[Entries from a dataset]
*-*-*

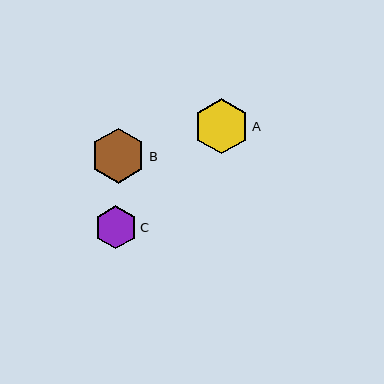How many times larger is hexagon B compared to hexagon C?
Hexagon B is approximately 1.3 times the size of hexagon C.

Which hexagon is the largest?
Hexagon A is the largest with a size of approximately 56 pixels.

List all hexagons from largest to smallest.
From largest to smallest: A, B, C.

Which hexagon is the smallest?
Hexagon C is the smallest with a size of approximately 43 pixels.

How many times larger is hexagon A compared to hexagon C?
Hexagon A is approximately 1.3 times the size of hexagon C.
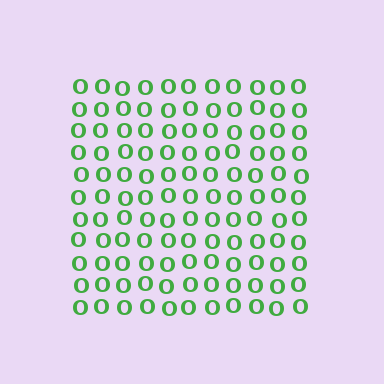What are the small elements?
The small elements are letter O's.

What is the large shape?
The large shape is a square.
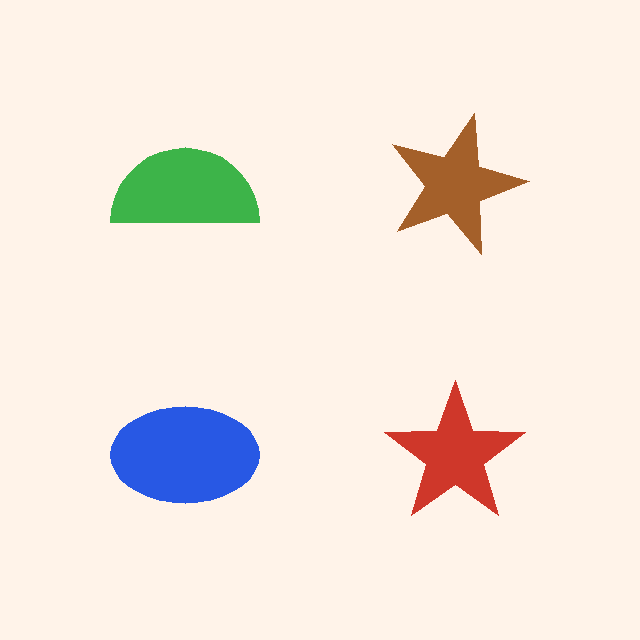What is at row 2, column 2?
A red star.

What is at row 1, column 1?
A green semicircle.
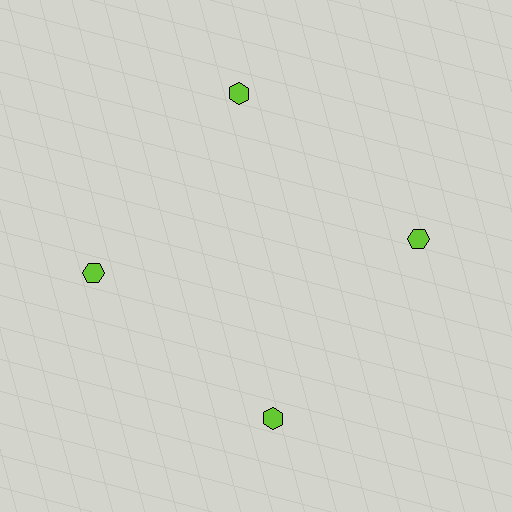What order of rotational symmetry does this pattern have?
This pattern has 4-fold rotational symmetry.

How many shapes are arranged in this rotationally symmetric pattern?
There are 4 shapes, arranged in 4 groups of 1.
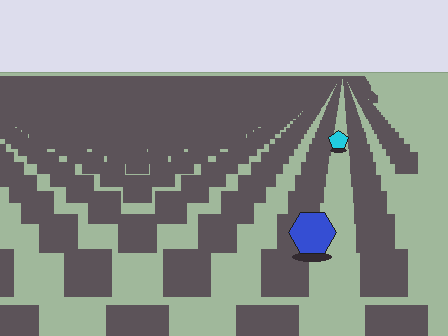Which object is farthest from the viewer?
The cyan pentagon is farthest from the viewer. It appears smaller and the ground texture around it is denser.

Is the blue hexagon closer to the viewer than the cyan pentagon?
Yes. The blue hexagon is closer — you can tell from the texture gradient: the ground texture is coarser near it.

*-*-*

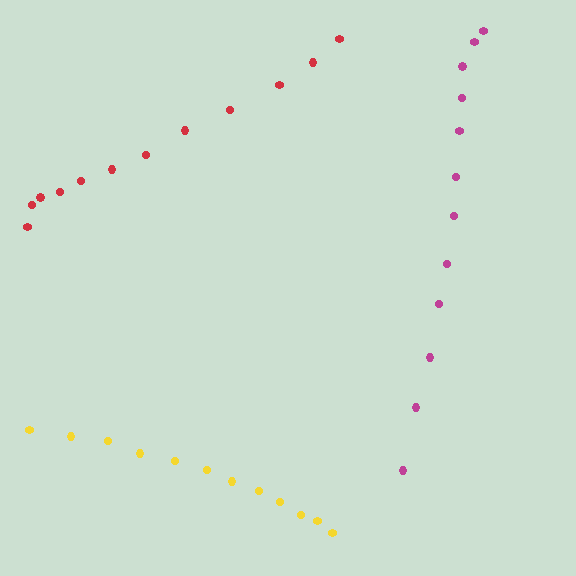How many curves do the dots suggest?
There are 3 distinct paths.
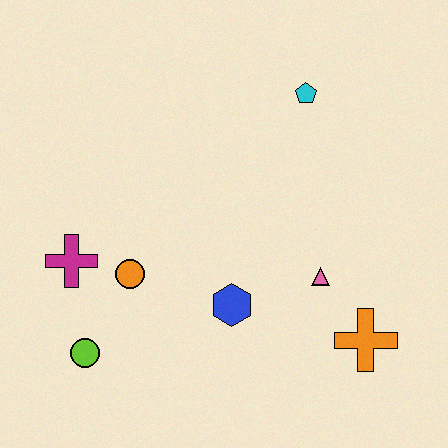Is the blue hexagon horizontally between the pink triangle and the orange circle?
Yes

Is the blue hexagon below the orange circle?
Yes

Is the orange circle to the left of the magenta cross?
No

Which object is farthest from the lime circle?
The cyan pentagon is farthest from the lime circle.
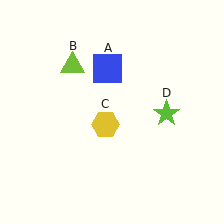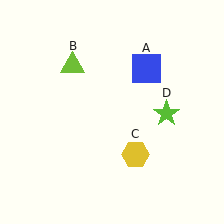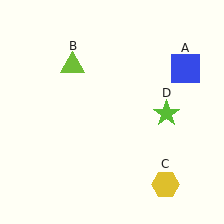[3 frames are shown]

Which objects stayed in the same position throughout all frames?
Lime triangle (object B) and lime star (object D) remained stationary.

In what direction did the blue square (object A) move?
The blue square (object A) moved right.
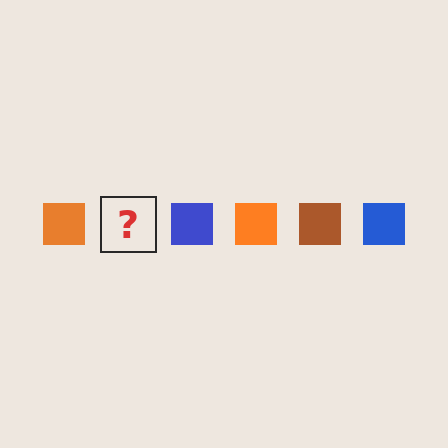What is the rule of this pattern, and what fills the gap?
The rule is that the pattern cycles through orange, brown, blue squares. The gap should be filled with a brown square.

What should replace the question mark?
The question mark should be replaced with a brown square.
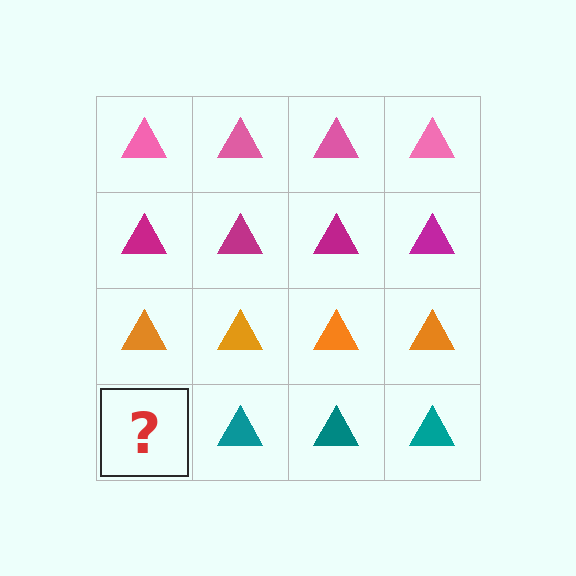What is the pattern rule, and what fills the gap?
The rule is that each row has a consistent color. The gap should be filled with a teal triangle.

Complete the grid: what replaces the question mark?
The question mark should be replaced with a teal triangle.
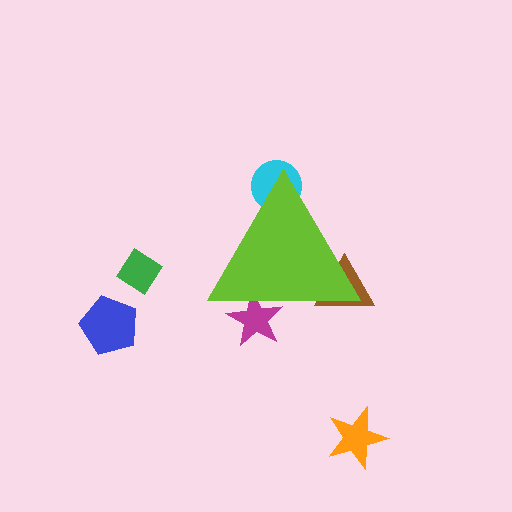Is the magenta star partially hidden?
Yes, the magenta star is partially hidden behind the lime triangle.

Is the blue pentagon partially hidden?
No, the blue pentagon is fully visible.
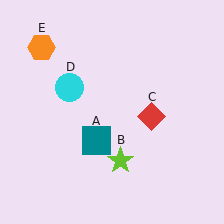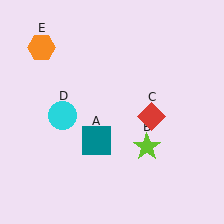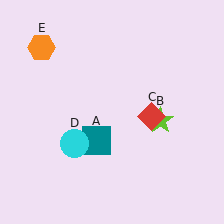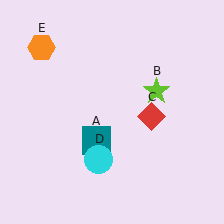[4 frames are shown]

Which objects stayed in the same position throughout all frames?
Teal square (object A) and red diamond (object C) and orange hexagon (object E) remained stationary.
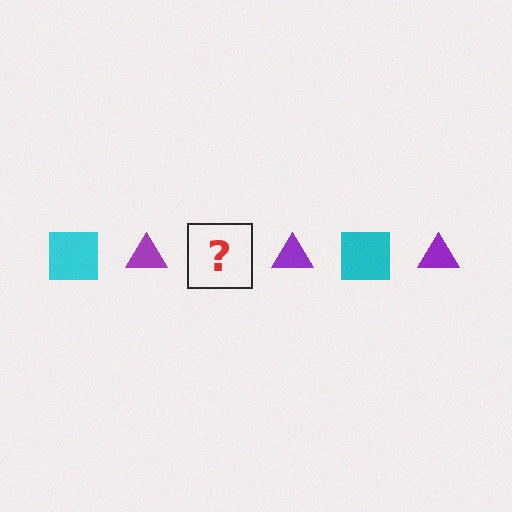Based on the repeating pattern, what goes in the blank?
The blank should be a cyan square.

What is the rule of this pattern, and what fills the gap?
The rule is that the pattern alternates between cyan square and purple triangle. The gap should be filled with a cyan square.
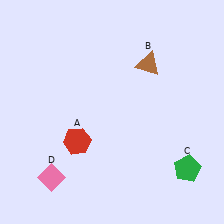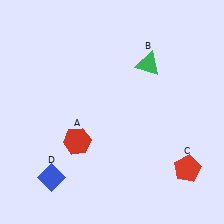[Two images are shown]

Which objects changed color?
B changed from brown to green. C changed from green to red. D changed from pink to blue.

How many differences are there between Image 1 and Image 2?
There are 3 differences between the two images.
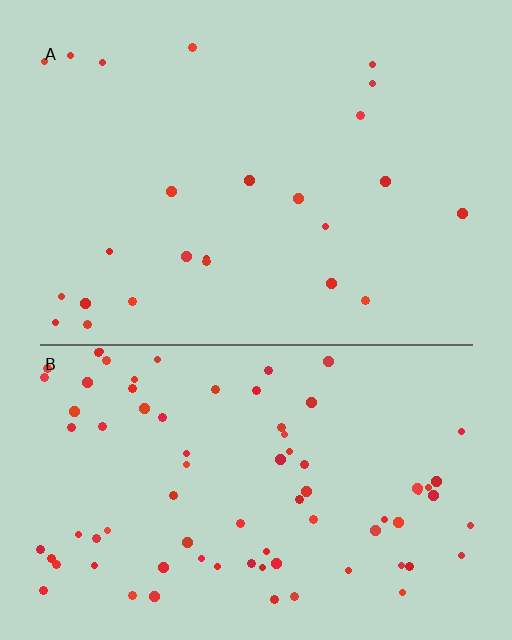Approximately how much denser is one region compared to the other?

*-*-*

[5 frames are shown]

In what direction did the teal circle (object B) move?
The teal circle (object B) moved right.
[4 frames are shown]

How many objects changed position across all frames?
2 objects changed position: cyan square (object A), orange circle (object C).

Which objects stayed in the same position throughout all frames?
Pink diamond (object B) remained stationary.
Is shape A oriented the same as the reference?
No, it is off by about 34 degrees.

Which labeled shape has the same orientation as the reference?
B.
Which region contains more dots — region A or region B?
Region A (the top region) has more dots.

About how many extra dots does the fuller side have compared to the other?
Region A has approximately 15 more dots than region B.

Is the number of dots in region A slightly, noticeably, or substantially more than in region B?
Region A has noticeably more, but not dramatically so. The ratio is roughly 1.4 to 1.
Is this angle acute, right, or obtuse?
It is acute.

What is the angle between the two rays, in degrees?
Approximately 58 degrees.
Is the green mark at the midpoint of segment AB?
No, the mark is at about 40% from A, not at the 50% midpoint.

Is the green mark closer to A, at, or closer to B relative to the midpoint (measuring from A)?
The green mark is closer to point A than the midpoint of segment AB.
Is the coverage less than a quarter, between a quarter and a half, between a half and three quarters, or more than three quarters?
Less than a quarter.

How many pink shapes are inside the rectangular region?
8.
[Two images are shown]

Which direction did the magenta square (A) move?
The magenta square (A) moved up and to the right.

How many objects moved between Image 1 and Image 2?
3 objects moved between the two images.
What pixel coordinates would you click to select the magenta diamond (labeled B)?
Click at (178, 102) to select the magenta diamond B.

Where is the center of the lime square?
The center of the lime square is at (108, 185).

*-*-*

◆ EXERCISE GOAL
In the listing above, find the line with "What is the pattern" and the line with "Approximately how much". Copy both of them and every line between, exactly, but not the pictures.

◆ TASK RESPONSE
What is the pattern rule, and what fills the gap?
The rule is that each row has a consistent color. The gap should be filled with a teal triangle.

Complete the grid: what replaces the question mark?
The question mark should be replaced with a teal triangle.
Is the magenta star partially hidden?
Yes, the magenta star is partially hidden behind the lime triangle.

Is the blue pentagon partially hidden?
No, the blue pentagon is fully visible.
[4 frames are shown]

Which objects stayed in the same position throughout all frames?
Teal square (object A) and red diamond (object C) and orange hexagon (object E) remained stationary.
Based on the repeating pattern, what goes in the blank?
The blank should be a cyan square.

What is the rule of this pattern, and what fills the gap?
The rule is that the pattern alternates between cyan square and purple triangle. The gap should be filled with a cyan square.
[Two images are shown]

Which objects changed color?
B changed from brown to green. C changed from green to red. D changed from pink to blue.

How many differences are there between Image 1 and Image 2?
There are 3 differences between the two images.
Approximately how much denser is one region compared to the other?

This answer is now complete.